Work item>
Exactly as written, please set down all of the entries again, with no pictures.

Geometry question dataset rows:
☆ ☆ ☆ ☆ ☆

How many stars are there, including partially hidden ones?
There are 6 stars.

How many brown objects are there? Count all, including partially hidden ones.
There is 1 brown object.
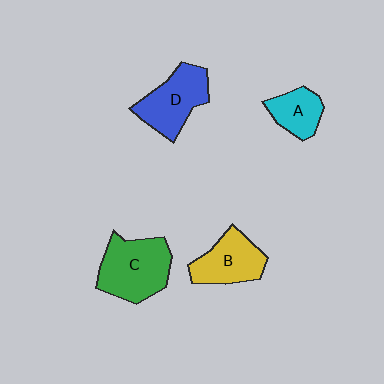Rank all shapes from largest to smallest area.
From largest to smallest: C (green), D (blue), B (yellow), A (cyan).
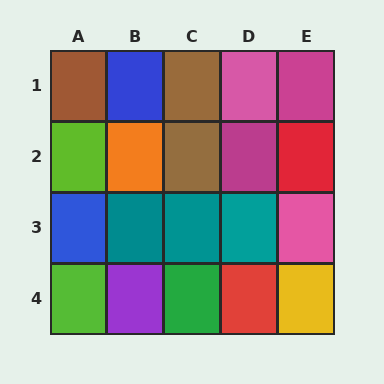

☆ ☆ ☆ ☆ ☆

Output for this task>
How many stars are there, including partially hidden ones?
There are 6 stars.

How many brown objects are there? Count all, including partially hidden ones.
There is 1 brown object.
Rank all shapes from largest to smallest area.
From largest to smallest: C (green), D (blue), B (yellow), A (cyan).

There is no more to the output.